Dataset excerpt

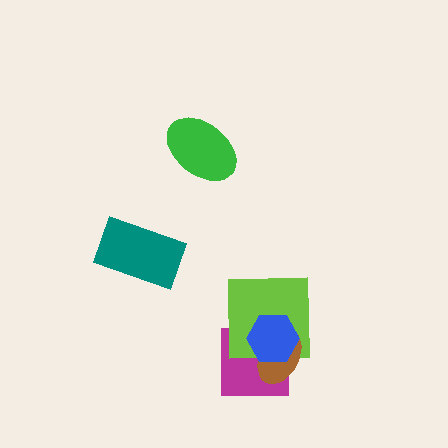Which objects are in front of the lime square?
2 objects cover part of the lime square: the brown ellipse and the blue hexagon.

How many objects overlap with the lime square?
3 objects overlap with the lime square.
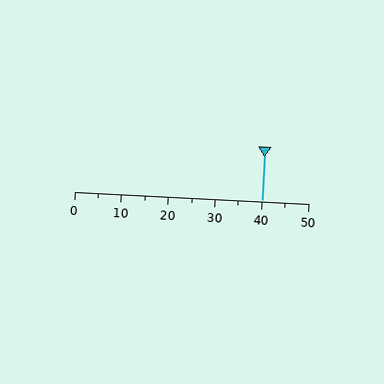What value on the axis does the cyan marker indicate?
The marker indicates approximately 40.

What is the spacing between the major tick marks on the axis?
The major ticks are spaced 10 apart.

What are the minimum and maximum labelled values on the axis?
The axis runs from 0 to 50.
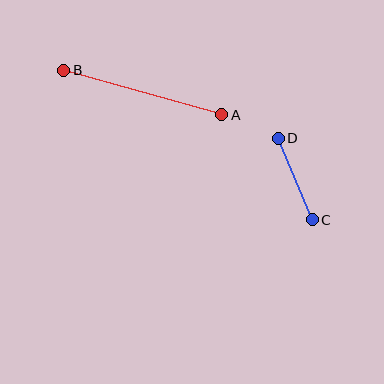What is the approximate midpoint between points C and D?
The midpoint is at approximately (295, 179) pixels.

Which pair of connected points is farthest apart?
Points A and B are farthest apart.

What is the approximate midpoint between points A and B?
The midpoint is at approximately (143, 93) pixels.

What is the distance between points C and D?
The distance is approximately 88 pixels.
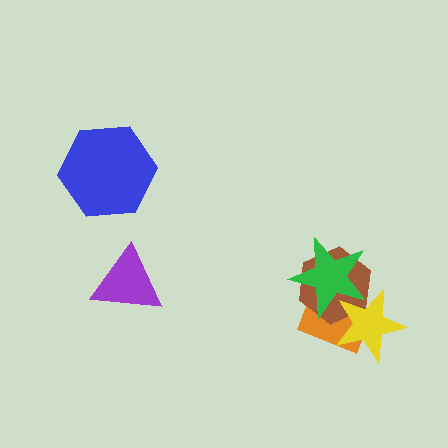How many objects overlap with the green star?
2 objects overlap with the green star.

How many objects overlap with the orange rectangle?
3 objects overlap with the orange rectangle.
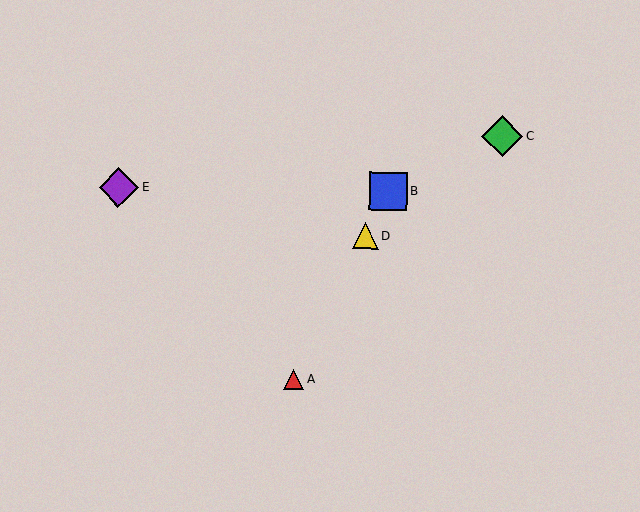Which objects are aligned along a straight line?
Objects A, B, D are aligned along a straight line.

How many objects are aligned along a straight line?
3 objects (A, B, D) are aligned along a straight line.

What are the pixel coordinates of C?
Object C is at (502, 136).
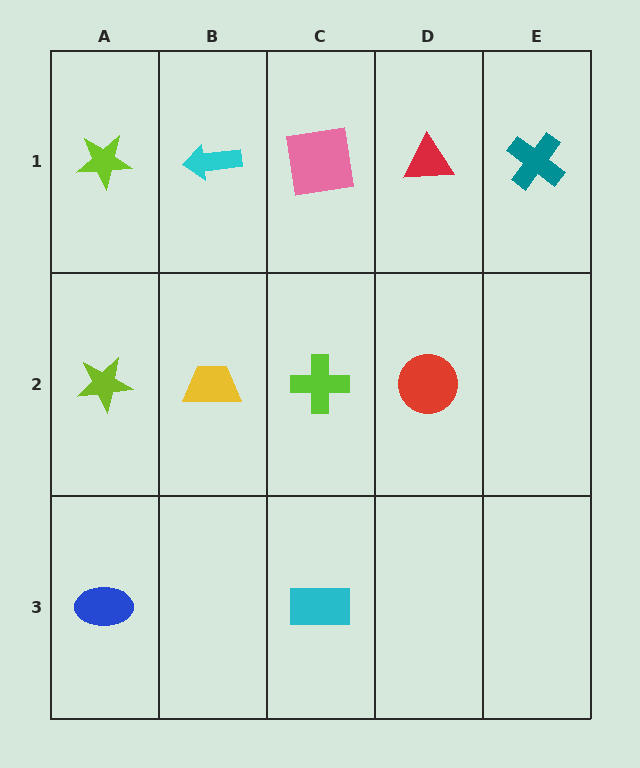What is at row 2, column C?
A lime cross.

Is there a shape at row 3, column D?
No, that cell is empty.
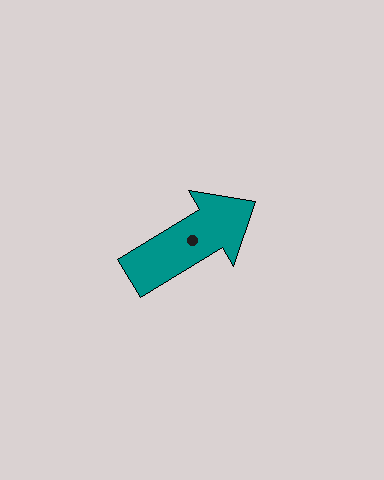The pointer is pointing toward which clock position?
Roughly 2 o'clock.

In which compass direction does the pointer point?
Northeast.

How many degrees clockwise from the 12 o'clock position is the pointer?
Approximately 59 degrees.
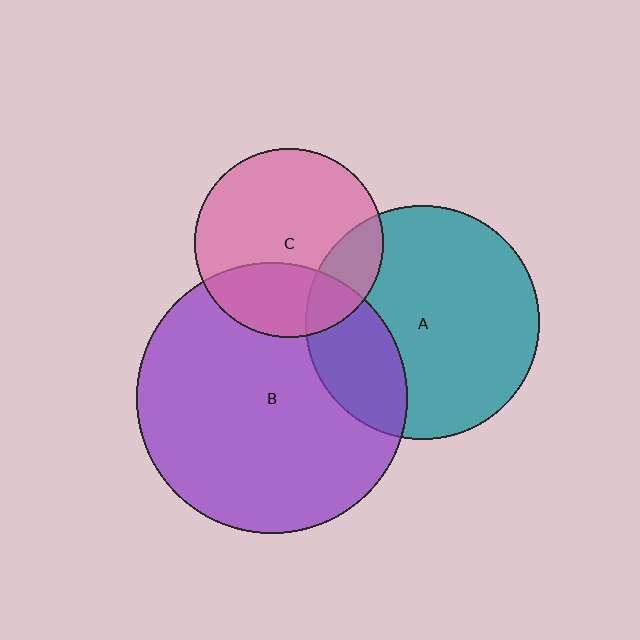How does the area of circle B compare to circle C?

* [PROBLEM DETAILS]
Return each line from the material above exactly, but not the pictures.

* [THE SOLUTION]
Which objects are in front of the lime square?
2 objects cover part of the lime square: the brown ellipse and the blue hexagon.

How many objects overlap with the lime square?
3 objects overlap with the lime square.
What value on the axis does the cyan marker indicate?
The marker indicates approximately 40.

What is the spacing between the major tick marks on the axis?
The major ticks are spaced 10 apart.

What are the minimum and maximum labelled values on the axis?
The axis runs from 0 to 50.
What is the approximate midpoint between points C and D?
The midpoint is at approximately (295, 179) pixels.

Which pair of connected points is farthest apart?
Points A and B are farthest apart.

What is the approximate midpoint between points A and B?
The midpoint is at approximately (143, 93) pixels.

What is the distance between points C and D?
The distance is approximately 88 pixels.
How many objects overlap with the green star?
2 objects overlap with the green star.

How many objects overlap with the orange rectangle?
3 objects overlap with the orange rectangle.
Which objects are aligned along a straight line?
Objects A, B, D are aligned along a straight line.

How many objects are aligned along a straight line?
3 objects (A, B, D) are aligned along a straight line.

What are the pixel coordinates of C?
Object C is at (502, 136).
What is at row 2, column C?
A lime cross.

Is there a shape at row 3, column D?
No, that cell is empty.
The pointer is pointing toward which clock position?
Roughly 2 o'clock.

In which compass direction does the pointer point?
Northeast.

How many degrees clockwise from the 12 o'clock position is the pointer?
Approximately 59 degrees.
How does the area of circle B compare to circle C?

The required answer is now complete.